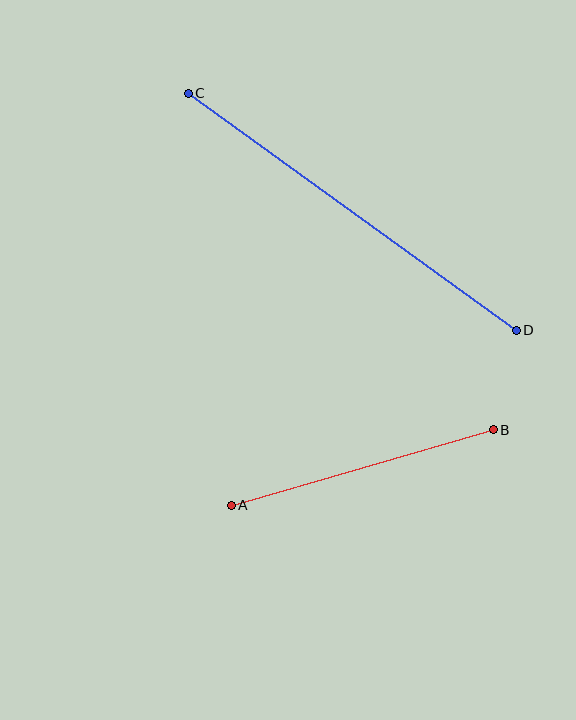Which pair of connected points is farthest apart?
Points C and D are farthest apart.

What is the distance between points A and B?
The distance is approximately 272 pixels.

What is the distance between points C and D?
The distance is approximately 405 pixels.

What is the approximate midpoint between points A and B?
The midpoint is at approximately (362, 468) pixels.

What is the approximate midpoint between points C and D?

### TASK OBJECTIVE
Copy every record above exactly as written, but leave out the pictures.

### OUTPUT BELOW
Which pair of connected points is farthest apart?
Points C and D are farthest apart.

What is the distance between points A and B?
The distance is approximately 272 pixels.

What is the distance between points C and D?
The distance is approximately 405 pixels.

What is the approximate midpoint between points A and B?
The midpoint is at approximately (362, 468) pixels.

What is the approximate midpoint between points C and D?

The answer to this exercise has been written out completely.